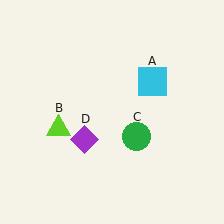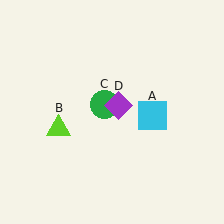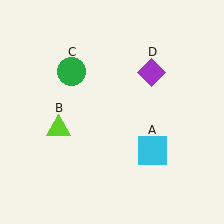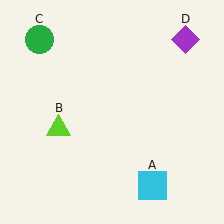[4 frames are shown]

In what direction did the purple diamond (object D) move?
The purple diamond (object D) moved up and to the right.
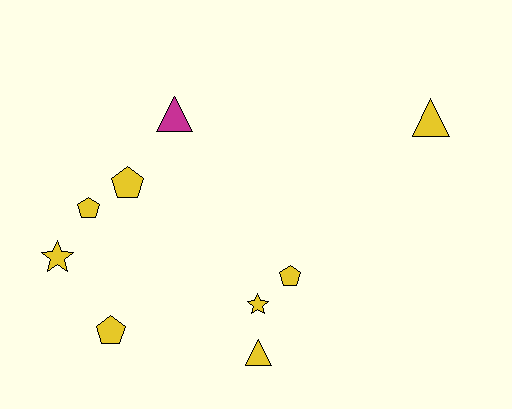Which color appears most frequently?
Yellow, with 8 objects.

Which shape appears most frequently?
Pentagon, with 4 objects.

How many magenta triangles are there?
There is 1 magenta triangle.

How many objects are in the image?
There are 9 objects.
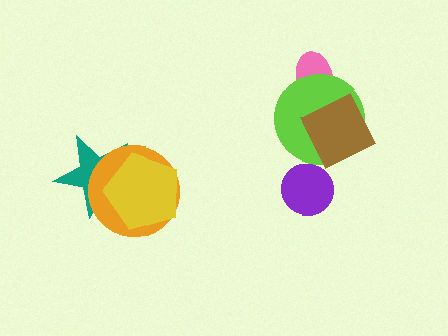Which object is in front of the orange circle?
The yellow pentagon is in front of the orange circle.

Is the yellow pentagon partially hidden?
No, no other shape covers it.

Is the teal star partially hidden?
Yes, it is partially covered by another shape.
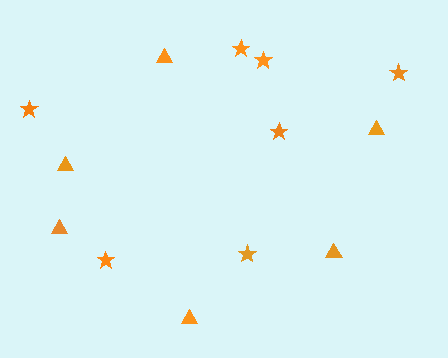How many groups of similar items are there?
There are 2 groups: one group of triangles (6) and one group of stars (7).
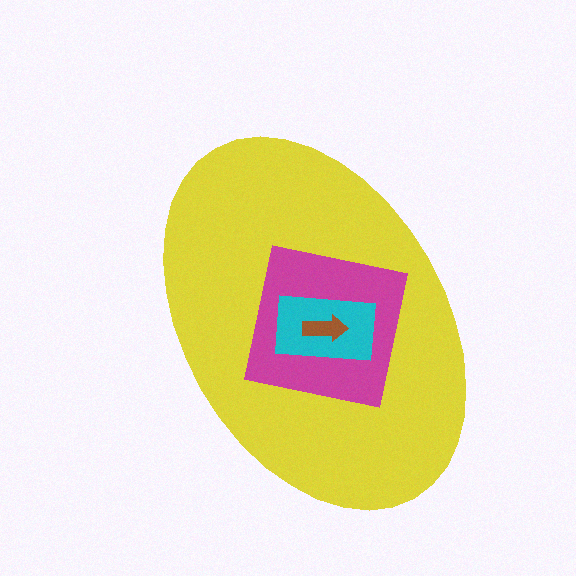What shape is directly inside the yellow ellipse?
The magenta square.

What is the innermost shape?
The brown arrow.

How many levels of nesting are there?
4.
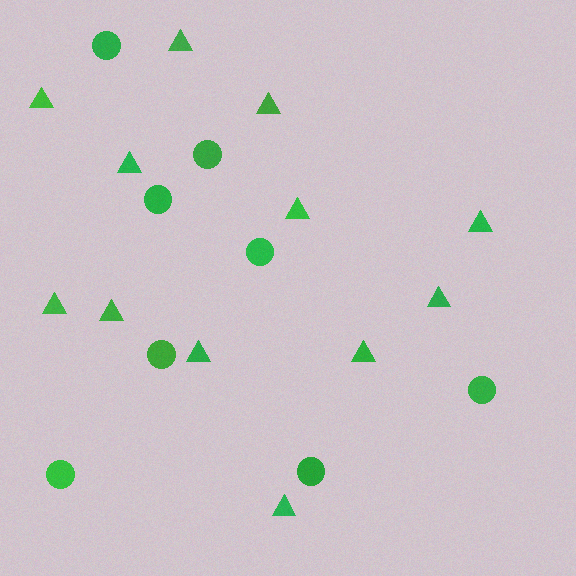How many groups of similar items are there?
There are 2 groups: one group of circles (8) and one group of triangles (12).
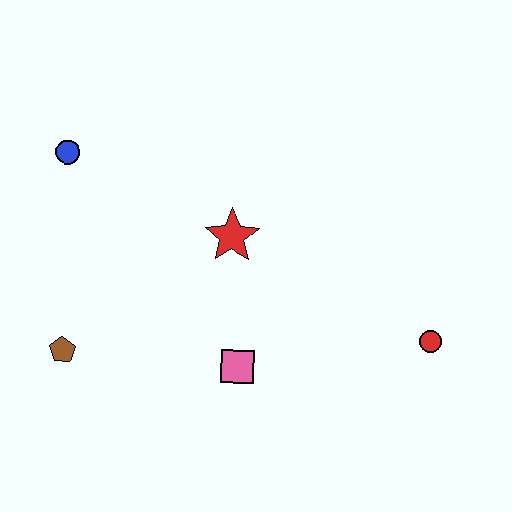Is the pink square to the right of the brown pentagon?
Yes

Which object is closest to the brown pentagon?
The pink square is closest to the brown pentagon.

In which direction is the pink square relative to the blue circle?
The pink square is below the blue circle.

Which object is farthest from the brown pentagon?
The red circle is farthest from the brown pentagon.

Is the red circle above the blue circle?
No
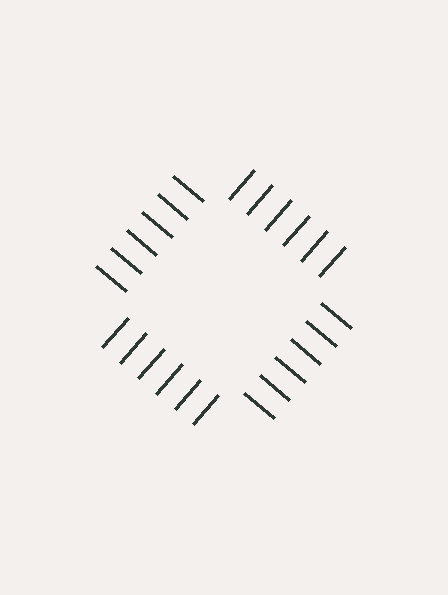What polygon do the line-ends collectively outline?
An illusory square — the line segments terminate on its edges but no continuous stroke is drawn.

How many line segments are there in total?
24 — 6 along each of the 4 edges.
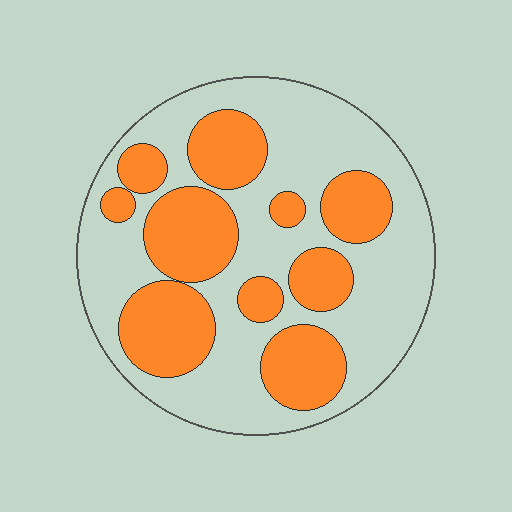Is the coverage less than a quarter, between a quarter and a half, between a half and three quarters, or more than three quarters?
Between a quarter and a half.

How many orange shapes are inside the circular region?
10.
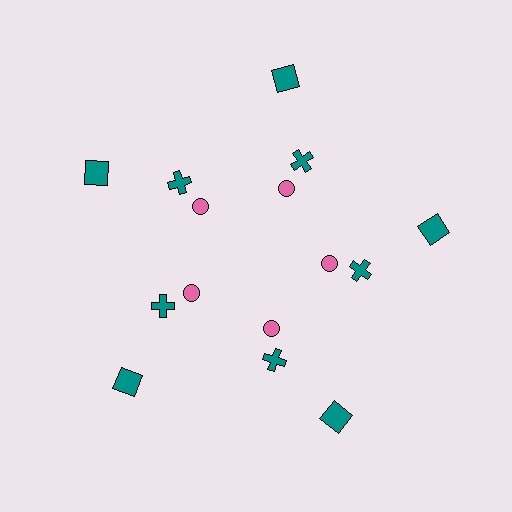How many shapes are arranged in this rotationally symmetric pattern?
There are 15 shapes, arranged in 5 groups of 3.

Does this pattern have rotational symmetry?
Yes, this pattern has 5-fold rotational symmetry. It looks the same after rotating 72 degrees around the center.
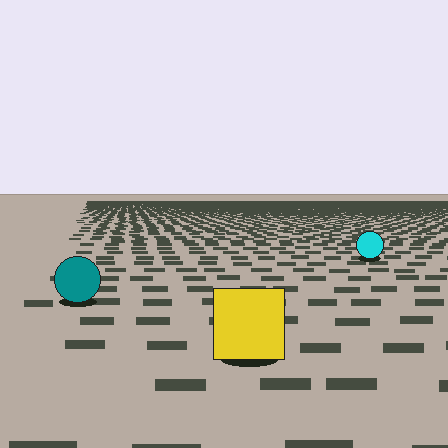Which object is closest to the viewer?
The yellow square is closest. The texture marks near it are larger and more spread out.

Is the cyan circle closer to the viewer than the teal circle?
No. The teal circle is closer — you can tell from the texture gradient: the ground texture is coarser near it.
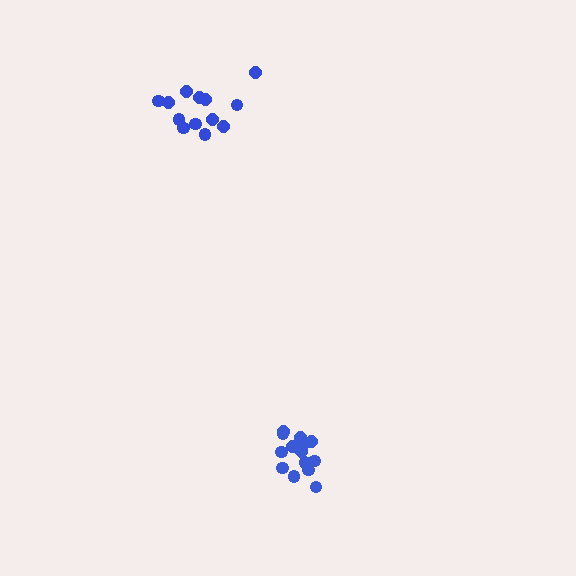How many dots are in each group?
Group 1: 13 dots, Group 2: 14 dots (27 total).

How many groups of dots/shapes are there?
There are 2 groups.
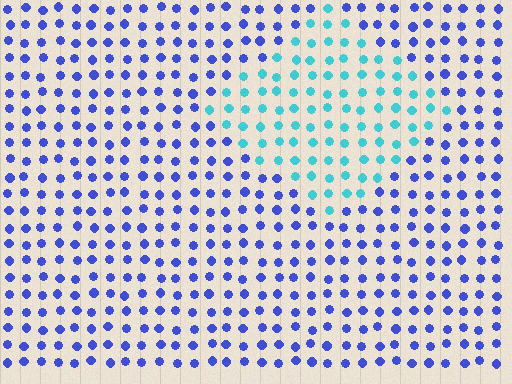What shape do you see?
I see a diamond.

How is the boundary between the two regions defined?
The boundary is defined purely by a slight shift in hue (about 53 degrees). Spacing, size, and orientation are identical on both sides.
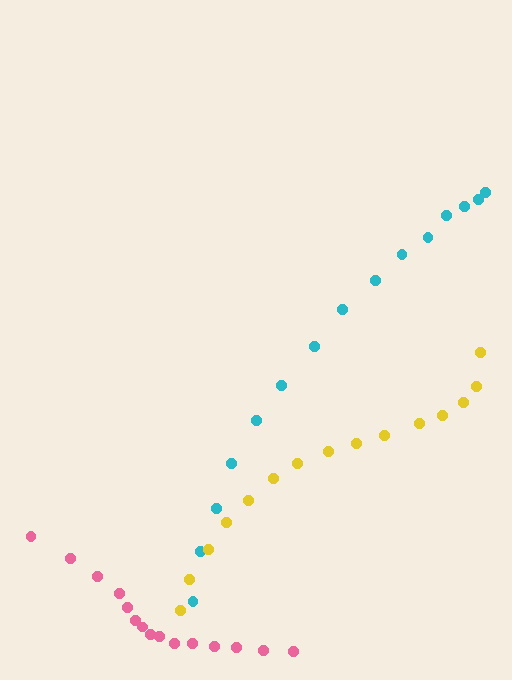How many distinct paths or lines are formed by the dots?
There are 3 distinct paths.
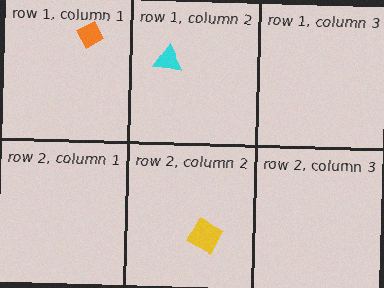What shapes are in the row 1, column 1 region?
The orange diamond.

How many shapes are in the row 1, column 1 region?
1.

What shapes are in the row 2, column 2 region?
The yellow square.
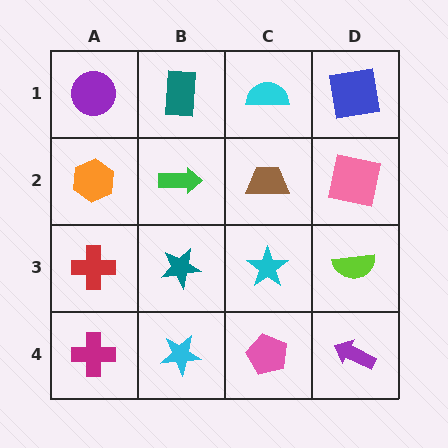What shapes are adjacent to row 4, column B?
A teal star (row 3, column B), a magenta cross (row 4, column A), a pink pentagon (row 4, column C).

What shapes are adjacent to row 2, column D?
A blue square (row 1, column D), a lime semicircle (row 3, column D), a brown trapezoid (row 2, column C).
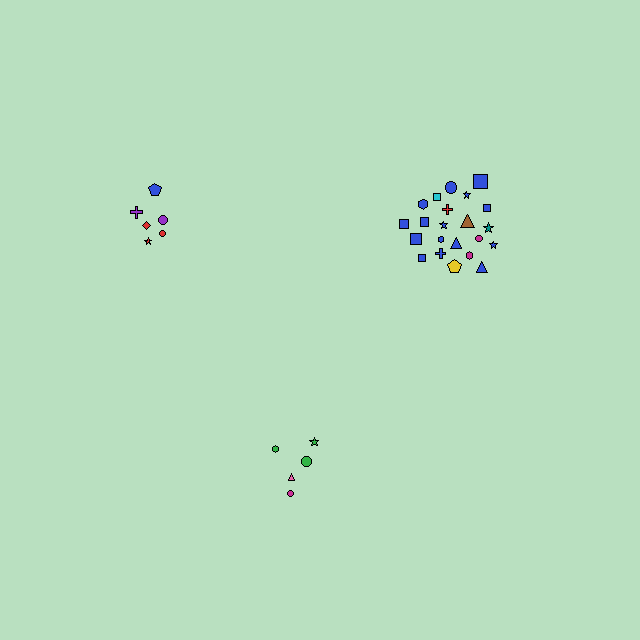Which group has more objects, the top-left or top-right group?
The top-right group.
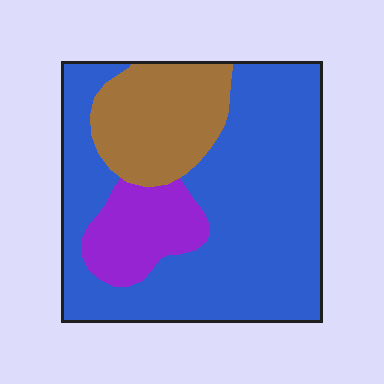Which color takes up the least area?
Purple, at roughly 15%.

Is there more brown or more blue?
Blue.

> [What the task asks]:
Write every record out again exactly; no pictures belong in the copy.

> [Solved problem]:
[4 frames are shown]

In what direction did the purple diamond (object D) move?
The purple diamond (object D) moved up and to the right.
Which color appears most frequently?
Yellow, with 8 objects.

Which shape appears most frequently?
Pentagon, with 4 objects.

How many magenta triangles are there?
There is 1 magenta triangle.

How many objects are in the image?
There are 9 objects.
Which object is in front of the orange circle?
The yellow pentagon is in front of the orange circle.

Is the yellow pentagon partially hidden?
No, no other shape covers it.

Is the teal star partially hidden?
Yes, it is partially covered by another shape.
How many groups of similar items are there?
There are 2 groups: one group of triangles (6) and one group of stars (7).
What shape is directly inside the yellow ellipse?
The magenta square.

What is the innermost shape?
The brown arrow.

How many levels of nesting are there?
4.
How many groups of similar items are there?
There are 2 groups: one group of circles (8) and one group of triangles (12).
Is the pink square to the right of the brown pentagon?
Yes

Which object is closest to the brown pentagon?
The pink square is closest to the brown pentagon.

In which direction is the pink square relative to the blue circle?
The pink square is below the blue circle.

Which object is farthest from the brown pentagon?
The red circle is farthest from the brown pentagon.

Is the red circle above the blue circle?
No
What polygon do the line-ends collectively outline?
An illusory square — the line segments terminate on its edges but no continuous stroke is drawn.

How many line segments are there in total?
24 — 6 along each of the 4 edges.
Is the coverage less than a quarter, between a quarter and a half, between a half and three quarters, or more than three quarters?
Between a quarter and a half.

How many orange shapes are inside the circular region?
10.
How many shapes are arranged in this rotationally symmetric pattern?
There are 15 shapes, arranged in 5 groups of 3.

Does this pattern have rotational symmetry?
Yes, this pattern has 5-fold rotational symmetry. It looks the same after rotating 72 degrees around the center.
Which object is closest to the viewer?
The yellow square is closest. The texture marks near it are larger and more spread out.

Is the cyan circle closer to the viewer than the teal circle?
No. The teal circle is closer — you can tell from the texture gradient: the ground texture is coarser near it.
How many dots are in each group?
Group 1: 13 dots, Group 2: 14 dots (27 total).

How many groups of dots/shapes are there?
There are 2 groups.
What shape do you see?
I see a diamond.

How is the boundary between the two regions defined?
The boundary is defined purely by a slight shift in hue (about 53 degrees). Spacing, size, and orientation are identical on both sides.
How many distinct paths or lines are formed by the dots?
There are 3 distinct paths.
What shapes are in the row 1, column 1 region?
The orange diamond.

How many shapes are in the row 1, column 1 region?
1.

What shapes are in the row 2, column 2 region?
The yellow square.
What shapes are adjacent to row 4, column B?
A teal star (row 3, column B), a magenta cross (row 4, column A), a pink pentagon (row 4, column C).

What shapes are adjacent to row 2, column D?
A blue square (row 1, column D), a lime semicircle (row 3, column D), a brown trapezoid (row 2, column C).
Which group has more objects, the top-left or top-right group?
The top-right group.
Which color takes up the least area?
Purple, at roughly 15%.

Is there more brown or more blue?
Blue.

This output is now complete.